SOURCE DATA –
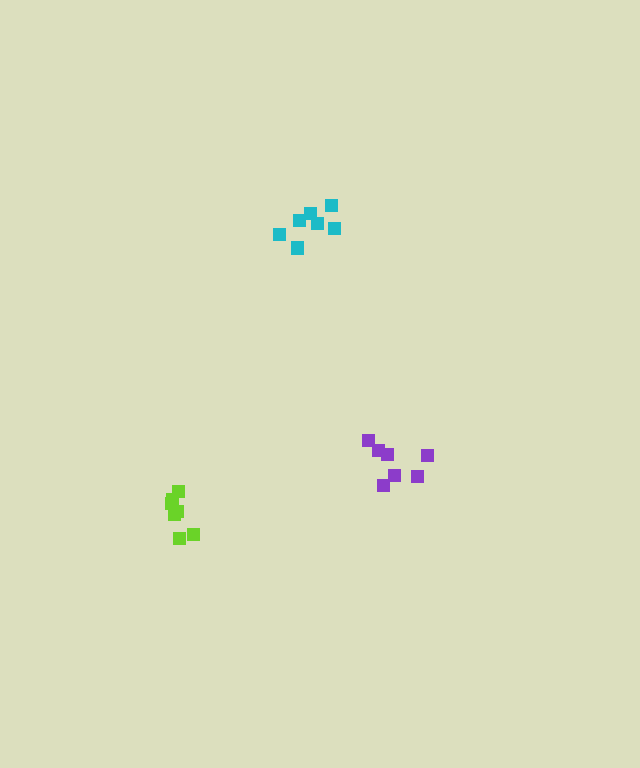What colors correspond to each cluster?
The clusters are colored: lime, cyan, purple.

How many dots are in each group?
Group 1: 7 dots, Group 2: 7 dots, Group 3: 7 dots (21 total).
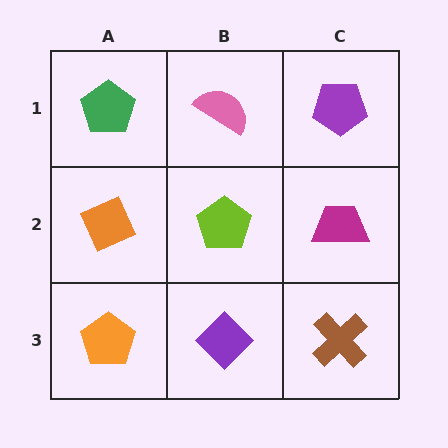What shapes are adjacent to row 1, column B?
A lime pentagon (row 2, column B), a green pentagon (row 1, column A), a purple pentagon (row 1, column C).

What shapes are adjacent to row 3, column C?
A magenta trapezoid (row 2, column C), a purple diamond (row 3, column B).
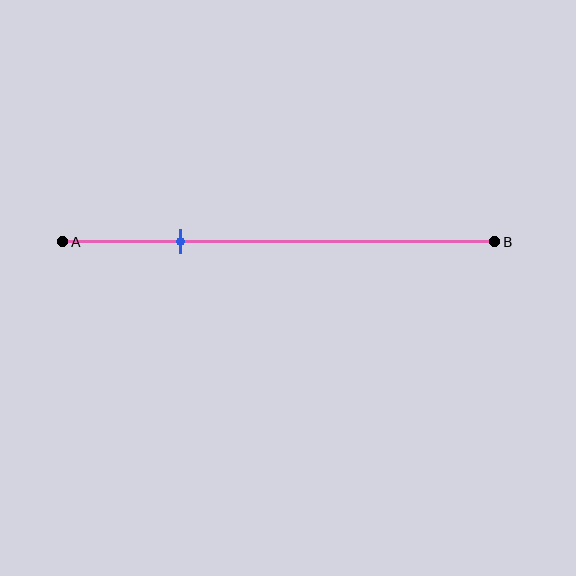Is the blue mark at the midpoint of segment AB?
No, the mark is at about 25% from A, not at the 50% midpoint.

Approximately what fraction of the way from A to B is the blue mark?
The blue mark is approximately 25% of the way from A to B.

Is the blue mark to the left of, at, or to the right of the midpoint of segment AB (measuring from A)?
The blue mark is to the left of the midpoint of segment AB.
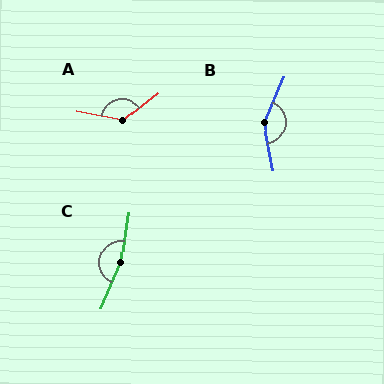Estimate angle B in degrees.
Approximately 146 degrees.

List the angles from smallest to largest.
A (131°), B (146°), C (166°).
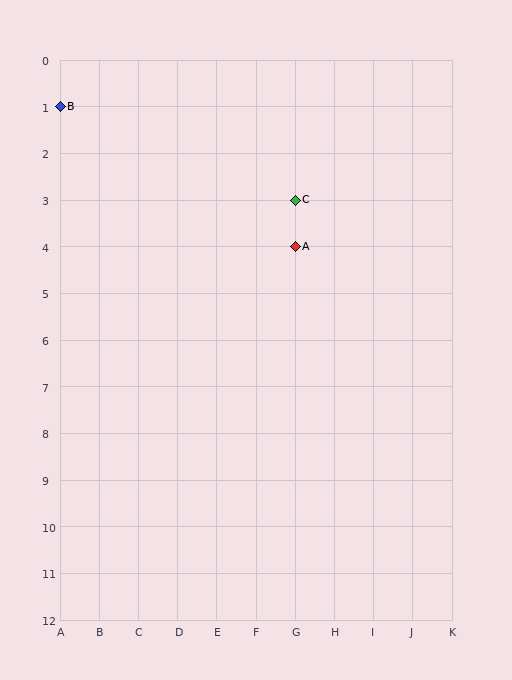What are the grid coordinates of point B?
Point B is at grid coordinates (A, 1).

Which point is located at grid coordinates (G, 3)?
Point C is at (G, 3).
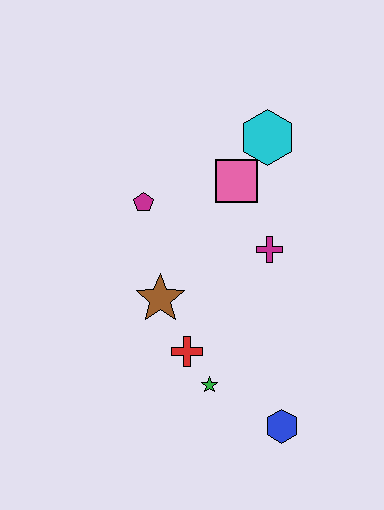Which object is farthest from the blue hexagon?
The cyan hexagon is farthest from the blue hexagon.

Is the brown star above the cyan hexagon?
No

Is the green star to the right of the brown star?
Yes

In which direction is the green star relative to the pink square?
The green star is below the pink square.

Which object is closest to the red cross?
The green star is closest to the red cross.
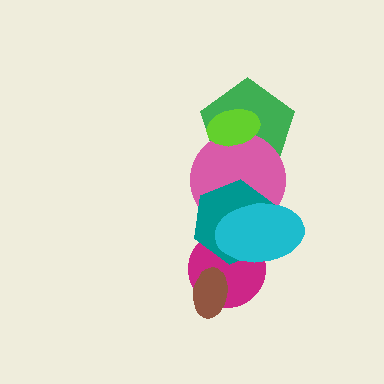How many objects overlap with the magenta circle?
3 objects overlap with the magenta circle.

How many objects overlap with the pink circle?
4 objects overlap with the pink circle.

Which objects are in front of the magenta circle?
3 objects cover part of the magenta circle: the brown ellipse, the teal hexagon and the cyan ellipse.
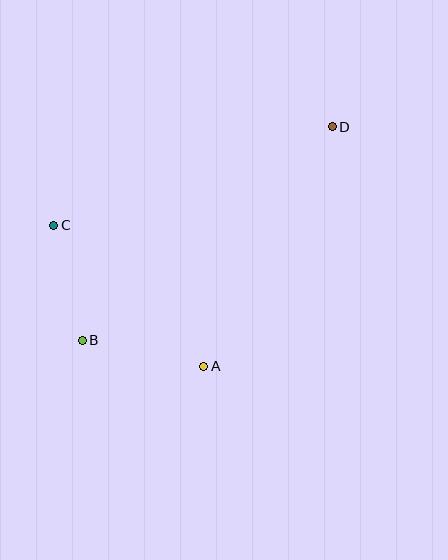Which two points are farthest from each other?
Points B and D are farthest from each other.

DO THIS –
Pictures are to be left out; the records above must be repeated word for word.

SOLUTION BELOW –
What colors correspond to each cluster?
The clusters are colored: lime, cyan, purple.

How many dots are in each group?
Group 1: 7 dots, Group 2: 7 dots, Group 3: 7 dots (21 total).
What shapes are adjacent to row 1, column B?
A lime pentagon (row 2, column B), a green pentagon (row 1, column A), a purple pentagon (row 1, column C).

What shapes are adjacent to row 3, column C?
A magenta trapezoid (row 2, column C), a purple diamond (row 3, column B).
Is the blue mark at the midpoint of segment AB?
No, the mark is at about 25% from A, not at the 50% midpoint.

Approximately what fraction of the way from A to B is the blue mark?
The blue mark is approximately 25% of the way from A to B.

Is the blue mark to the left of, at, or to the right of the midpoint of segment AB (measuring from A)?
The blue mark is to the left of the midpoint of segment AB.
Estimate angle B in degrees.
Approximately 146 degrees.

List the angles from smallest to largest.
A (131°), B (146°), C (166°).
What are the grid coordinates of point B?
Point B is at grid coordinates (A, 1).

Which point is located at grid coordinates (G, 3)?
Point C is at (G, 3).
Which object is farthest from the blue hexagon?
The cyan hexagon is farthest from the blue hexagon.

Is the brown star above the cyan hexagon?
No

Is the green star to the right of the brown star?
Yes

In which direction is the green star relative to the pink square?
The green star is below the pink square.

Which object is closest to the red cross?
The green star is closest to the red cross.
How many objects overlap with the magenta circle?
3 objects overlap with the magenta circle.

How many objects overlap with the pink circle?
4 objects overlap with the pink circle.

Which objects are in front of the magenta circle?
3 objects cover part of the magenta circle: the brown ellipse, the teal hexagon and the cyan ellipse.
Which two points are farthest from each other?
Points B and D are farthest from each other.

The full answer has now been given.